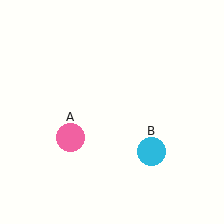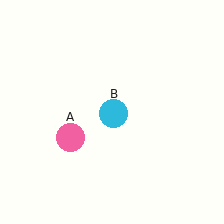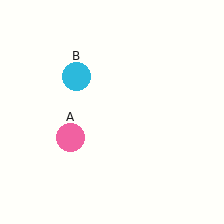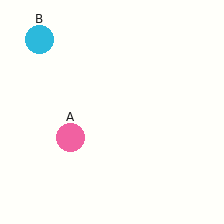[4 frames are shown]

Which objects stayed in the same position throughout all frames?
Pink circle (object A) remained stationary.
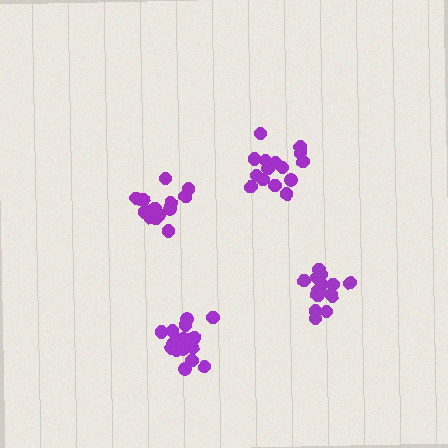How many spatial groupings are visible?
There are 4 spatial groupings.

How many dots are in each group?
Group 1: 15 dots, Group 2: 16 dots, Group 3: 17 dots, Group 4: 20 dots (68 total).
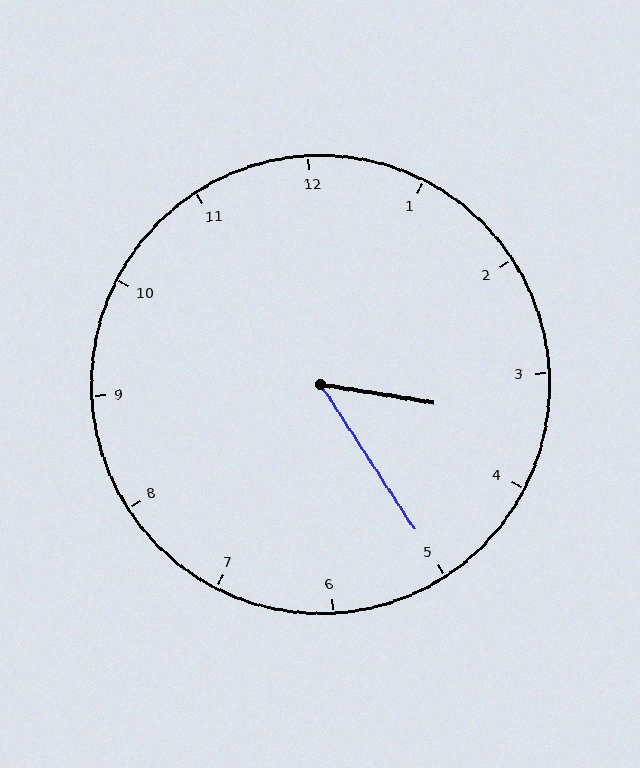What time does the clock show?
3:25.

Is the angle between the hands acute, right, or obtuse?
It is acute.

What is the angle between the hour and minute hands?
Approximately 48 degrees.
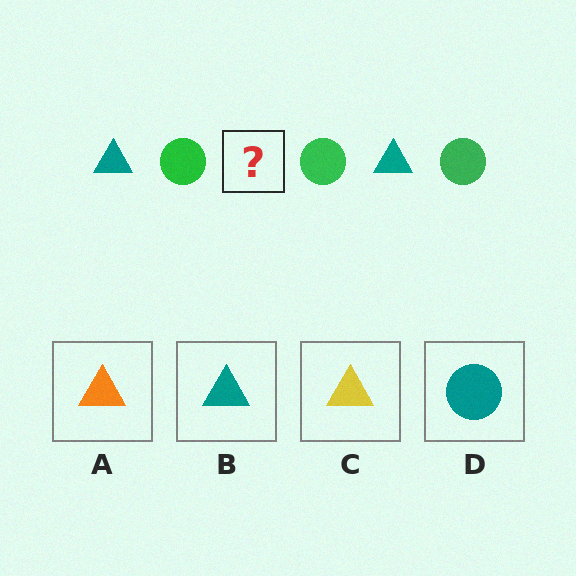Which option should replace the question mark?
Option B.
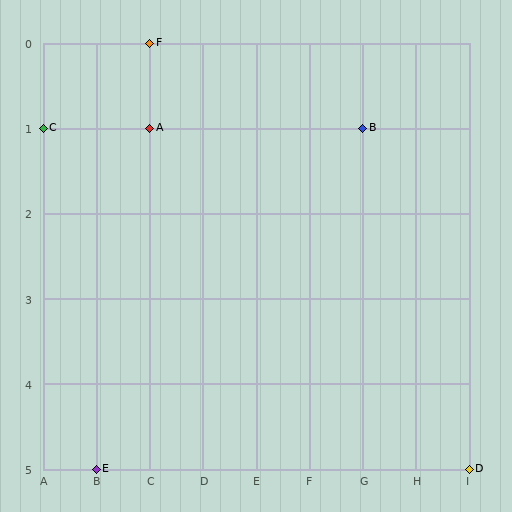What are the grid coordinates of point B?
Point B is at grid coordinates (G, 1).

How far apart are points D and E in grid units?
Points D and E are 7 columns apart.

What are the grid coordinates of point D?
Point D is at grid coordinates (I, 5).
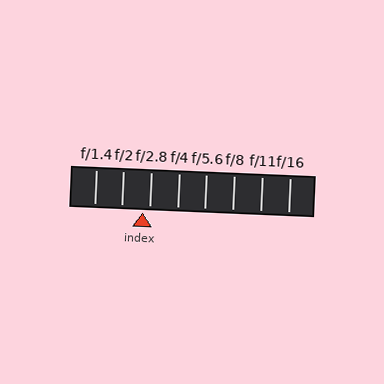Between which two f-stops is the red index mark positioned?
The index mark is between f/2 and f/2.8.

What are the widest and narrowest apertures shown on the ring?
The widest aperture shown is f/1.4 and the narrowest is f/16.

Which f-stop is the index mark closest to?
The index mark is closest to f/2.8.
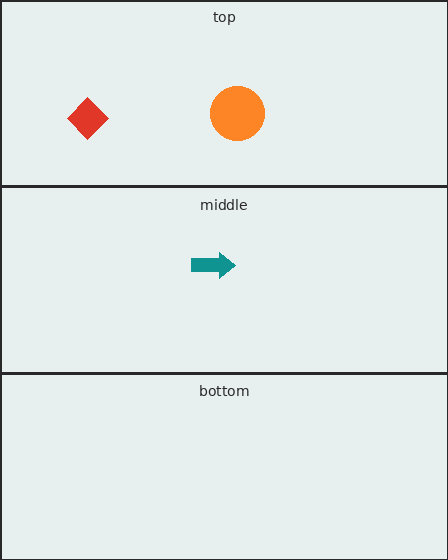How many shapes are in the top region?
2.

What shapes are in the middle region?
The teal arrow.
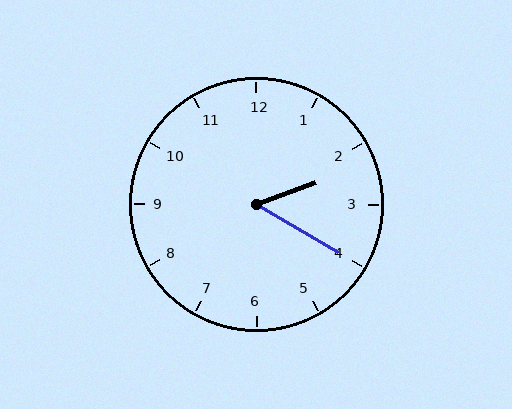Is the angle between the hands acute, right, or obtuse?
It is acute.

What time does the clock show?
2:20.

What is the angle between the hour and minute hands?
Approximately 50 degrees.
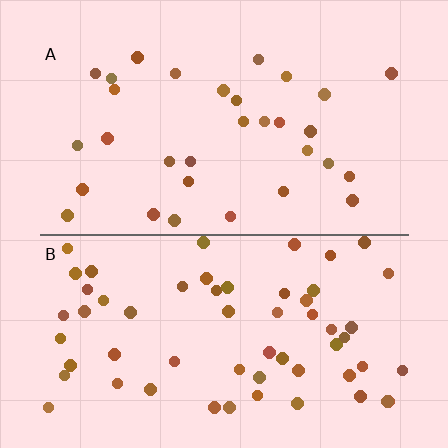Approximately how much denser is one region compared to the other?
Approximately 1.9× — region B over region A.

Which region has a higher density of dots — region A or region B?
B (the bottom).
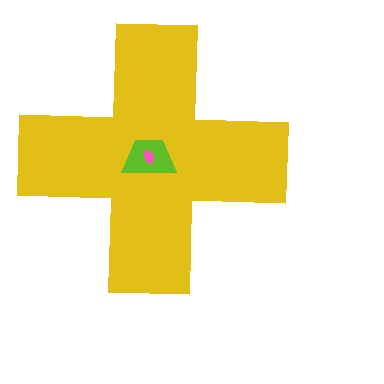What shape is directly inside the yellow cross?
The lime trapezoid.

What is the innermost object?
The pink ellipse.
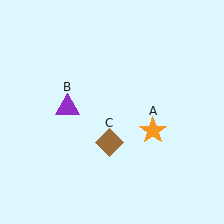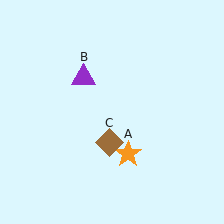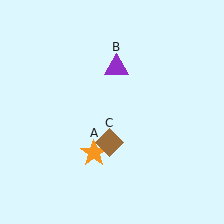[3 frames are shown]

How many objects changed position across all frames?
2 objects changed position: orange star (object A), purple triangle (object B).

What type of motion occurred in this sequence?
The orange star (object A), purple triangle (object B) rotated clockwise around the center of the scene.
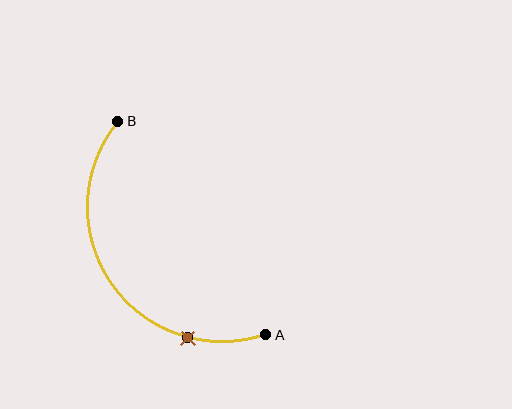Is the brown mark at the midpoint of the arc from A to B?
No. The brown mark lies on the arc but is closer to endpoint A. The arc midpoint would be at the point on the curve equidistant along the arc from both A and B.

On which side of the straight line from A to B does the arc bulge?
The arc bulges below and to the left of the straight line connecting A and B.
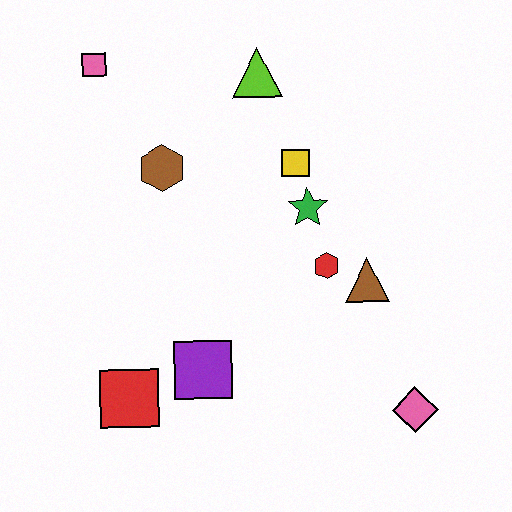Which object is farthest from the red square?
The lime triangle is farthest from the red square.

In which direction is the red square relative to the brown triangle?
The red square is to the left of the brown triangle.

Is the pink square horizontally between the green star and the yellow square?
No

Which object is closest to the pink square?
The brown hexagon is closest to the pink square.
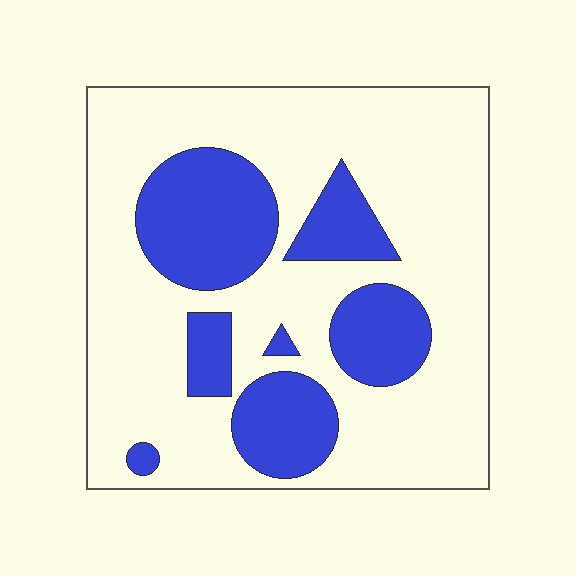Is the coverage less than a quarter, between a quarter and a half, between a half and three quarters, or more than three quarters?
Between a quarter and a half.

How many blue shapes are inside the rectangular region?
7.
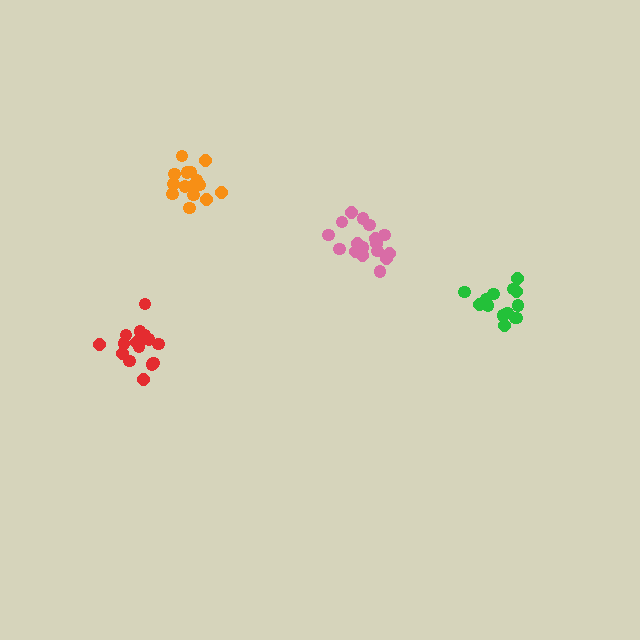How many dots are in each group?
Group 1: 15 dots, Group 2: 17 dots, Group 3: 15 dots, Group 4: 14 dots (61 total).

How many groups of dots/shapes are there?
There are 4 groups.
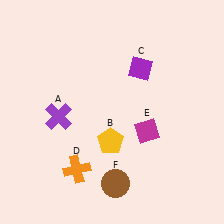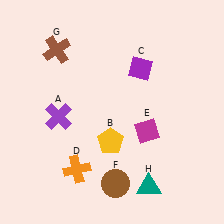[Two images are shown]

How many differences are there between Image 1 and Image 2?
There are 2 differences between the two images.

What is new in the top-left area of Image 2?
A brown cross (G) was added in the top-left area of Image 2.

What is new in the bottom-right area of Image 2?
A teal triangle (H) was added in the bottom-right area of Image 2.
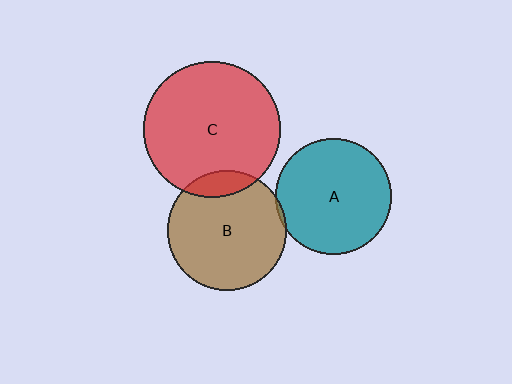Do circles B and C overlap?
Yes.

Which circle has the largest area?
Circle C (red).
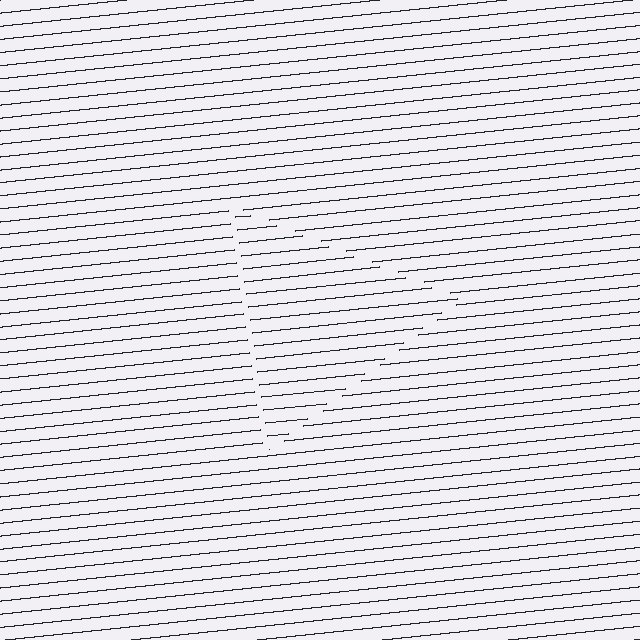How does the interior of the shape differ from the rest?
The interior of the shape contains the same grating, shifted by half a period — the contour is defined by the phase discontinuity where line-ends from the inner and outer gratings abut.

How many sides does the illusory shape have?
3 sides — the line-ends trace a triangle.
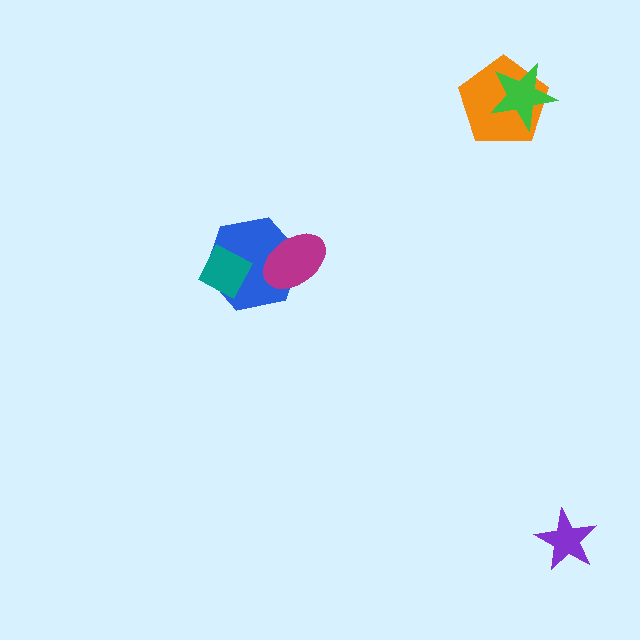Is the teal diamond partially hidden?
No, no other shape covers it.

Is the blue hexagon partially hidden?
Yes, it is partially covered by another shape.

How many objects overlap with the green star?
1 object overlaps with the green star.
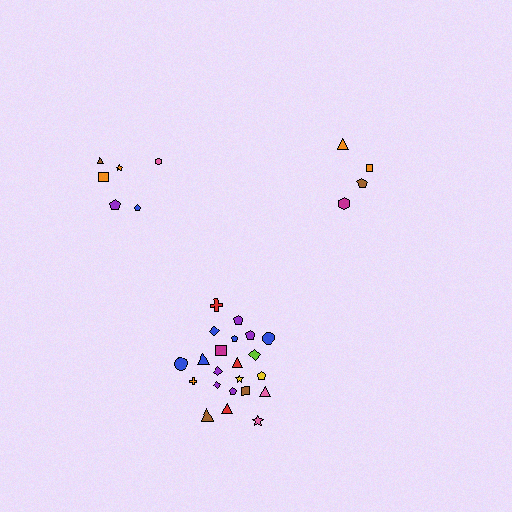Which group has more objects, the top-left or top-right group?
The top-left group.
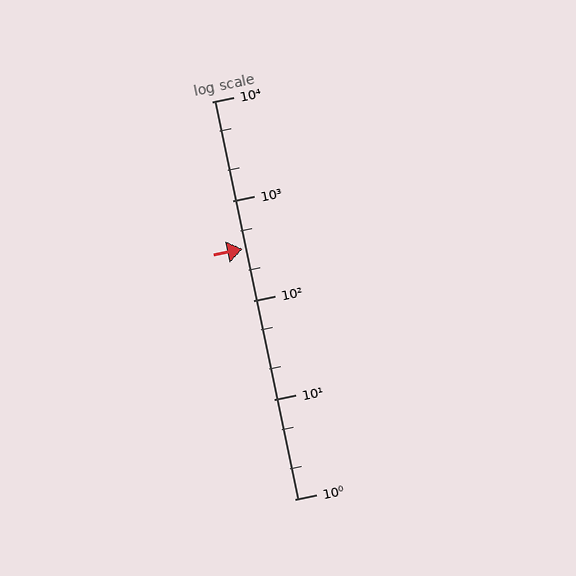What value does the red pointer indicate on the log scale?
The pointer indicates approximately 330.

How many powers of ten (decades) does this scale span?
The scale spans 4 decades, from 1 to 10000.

* [Task instructions] Copy all the data exactly as written, but skip any picture.

* [Answer for this exercise]
[4 frames are shown]

Which objects stayed in the same position throughout all frames?
Pink circle (object A) remained stationary.
How many spatial groupings are visible?
There are 4 spatial groupings.

How many dots are in each group?
Group 1: 15 dots, Group 2: 16 dots, Group 3: 17 dots, Group 4: 20 dots (68 total).
What time does the clock show?
3:25.

Is the angle between the hands acute, right, or obtuse?
It is acute.

What is the angle between the hour and minute hands?
Approximately 48 degrees.
Which option should replace the question mark?
Option B.
What are the grid coordinates of point B?
Point B is at grid coordinates (G, 1).

How far apart are points D and E in grid units?
Points D and E are 7 columns apart.

What are the grid coordinates of point D?
Point D is at grid coordinates (I, 5).
Between which two f-stops is the red index mark positioned?
The index mark is between f/2 and f/2.8.

What are the widest and narrowest apertures shown on the ring?
The widest aperture shown is f/1.4 and the narrowest is f/16.

Which f-stop is the index mark closest to?
The index mark is closest to f/2.8.
How many shapes are in the top region?
2.

What shapes are in the middle region?
The teal arrow.
Is the angle between the hands acute, right, or obtuse?
It is acute.

What time does the clock show?
2:20.

What is the angle between the hour and minute hands?
Approximately 50 degrees.
Approximately how much denser is one region compared to the other?
Approximately 1.9× — region B over region A.

Which region has a higher density of dots — region A or region B?
B (the bottom).
What shape is directly inside the yellow cross?
The lime trapezoid.

What is the innermost object?
The pink ellipse.
[3 frames are shown]

How many objects changed position across all frames?
2 objects changed position: orange star (object A), purple triangle (object B).

What type of motion occurred in this sequence?
The orange star (object A), purple triangle (object B) rotated clockwise around the center of the scene.
Is the brown mark at the midpoint of the arc from A to B?
No. The brown mark lies on the arc but is closer to endpoint A. The arc midpoint would be at the point on the curve equidistant along the arc from both A and B.

On which side of the straight line from A to B does the arc bulge?
The arc bulges below and to the left of the straight line connecting A and B.
Which object is farthest from the red square?
The lime triangle is farthest from the red square.

In which direction is the red square relative to the brown triangle?
The red square is to the left of the brown triangle.

Is the pink square horizontally between the green star and the yellow square?
No

Which object is closest to the pink square?
The brown hexagon is closest to the pink square.
Is the coverage less than a quarter, between a quarter and a half, between a half and three quarters, or more than three quarters?
Between a quarter and a half.

How many blue shapes are inside the rectangular region?
7.
How many dots are in each group?
Group 1: 15 dots, Group 2: 17 dots, Group 3: 15 dots, Group 4: 14 dots (61 total).

How many groups of dots/shapes are there?
There are 4 groups.
[Two images are shown]

How many differences are there between Image 1 and Image 2?
There are 2 differences between the two images.

What is new in the top-left area of Image 2?
A brown cross (G) was added in the top-left area of Image 2.

What is new in the bottom-right area of Image 2?
A teal triangle (H) was added in the bottom-right area of Image 2.
Do circles B and C overlap?
Yes.

Which circle has the largest area?
Circle C (red).
How does the interior of the shape differ from the rest?
The interior of the shape contains the same grating, shifted by half a period — the contour is defined by the phase discontinuity where line-ends from the inner and outer gratings abut.

How many sides does the illusory shape have?
3 sides — the line-ends trace a triangle.
Is the teal diamond partially hidden?
No, no other shape covers it.

Is the blue hexagon partially hidden?
Yes, it is partially covered by another shape.

How many objects overlap with the green star?
1 object overlaps with the green star.
Which group has more objects, the top-left or top-right group?
The top-left group.
What value does the red pointer indicate on the log scale?
The pointer indicates approximately 330.

How many powers of ten (decades) does this scale span?
The scale spans 4 decades, from 1 to 10000.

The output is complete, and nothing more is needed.